Omit every picture while repeating the entries exactly.

___

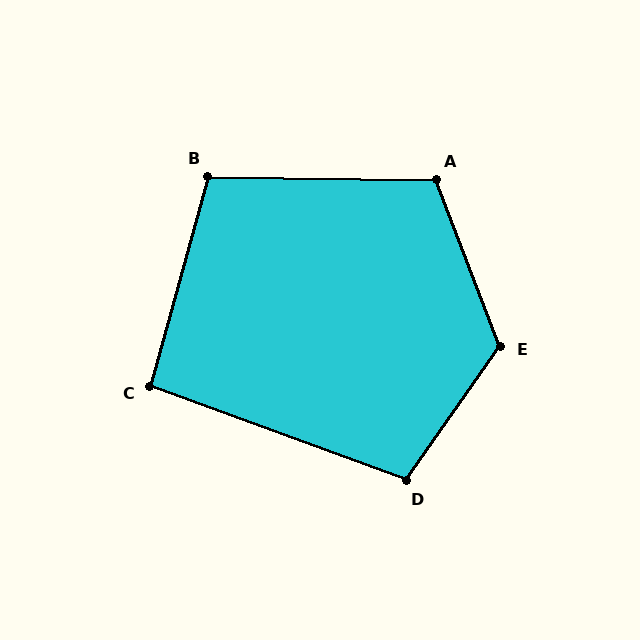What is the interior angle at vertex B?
Approximately 105 degrees (obtuse).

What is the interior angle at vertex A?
Approximately 112 degrees (obtuse).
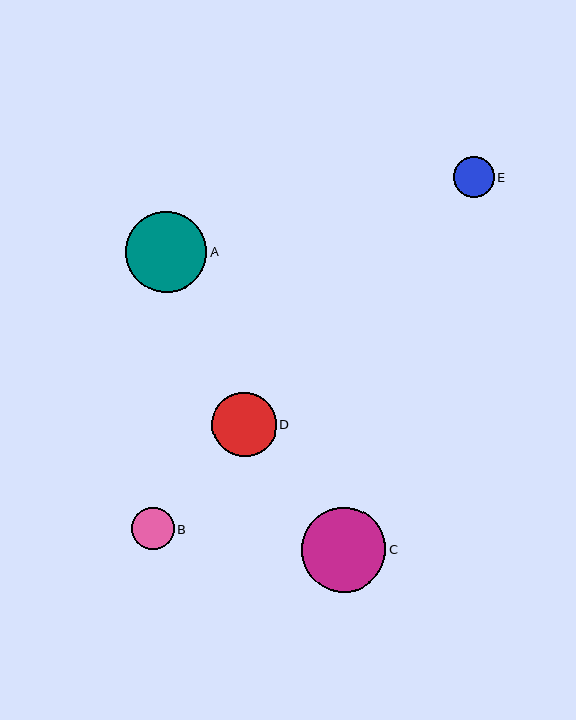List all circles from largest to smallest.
From largest to smallest: C, A, D, B, E.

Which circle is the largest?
Circle C is the largest with a size of approximately 84 pixels.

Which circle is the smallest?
Circle E is the smallest with a size of approximately 41 pixels.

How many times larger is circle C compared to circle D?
Circle C is approximately 1.3 times the size of circle D.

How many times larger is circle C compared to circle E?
Circle C is approximately 2.1 times the size of circle E.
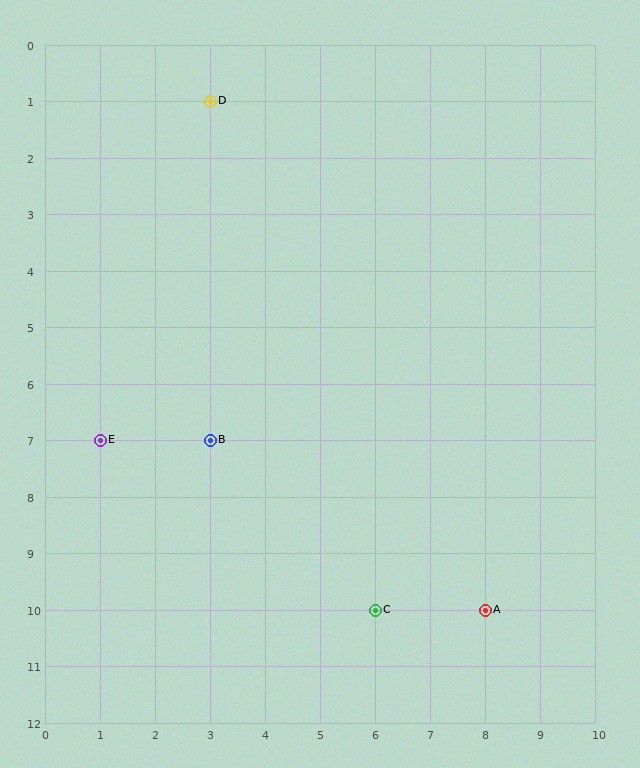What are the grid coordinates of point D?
Point D is at grid coordinates (3, 1).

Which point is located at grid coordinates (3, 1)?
Point D is at (3, 1).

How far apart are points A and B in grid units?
Points A and B are 5 columns and 3 rows apart (about 5.8 grid units diagonally).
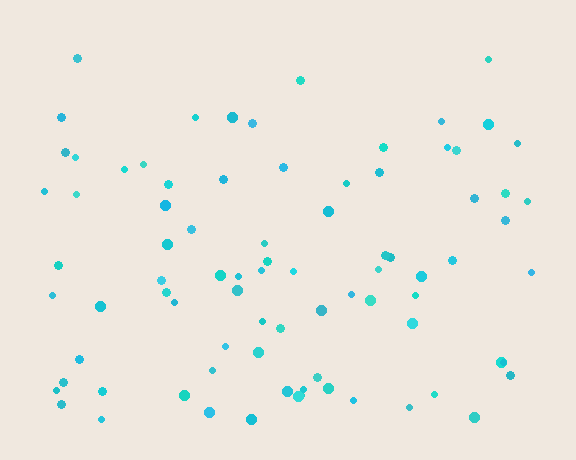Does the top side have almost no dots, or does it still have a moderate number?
Still a moderate number, just noticeably fewer than the bottom.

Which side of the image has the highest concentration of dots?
The bottom.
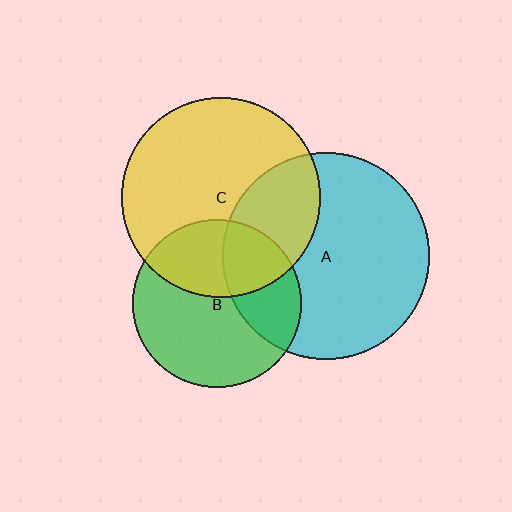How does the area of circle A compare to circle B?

___

**The result**
What is the interior angle at vertex B?
Approximately 105 degrees (obtuse).

What is the interior angle at vertex A?
Approximately 112 degrees (obtuse).
List all circles from largest to smallest.
From largest to smallest: C, A, D, B, E.

Which circle is the largest?
Circle C is the largest with a size of approximately 84 pixels.

Which circle is the smallest?
Circle E is the smallest with a size of approximately 41 pixels.

How many times larger is circle C compared to circle D?
Circle C is approximately 1.3 times the size of circle D.

How many times larger is circle C compared to circle E?
Circle C is approximately 2.1 times the size of circle E.
What are the grid coordinates of point D?
Point D is at grid coordinates (3, 1).

Which point is located at grid coordinates (3, 1)?
Point D is at (3, 1).

How far apart are points A and B in grid units?
Points A and B are 5 columns and 3 rows apart (about 5.8 grid units diagonally).
Does the top side have almost no dots, or does it still have a moderate number?
Still a moderate number, just noticeably fewer than the bottom.

Which side of the image has the highest concentration of dots?
The bottom.
How does the area of circle A compare to circle B?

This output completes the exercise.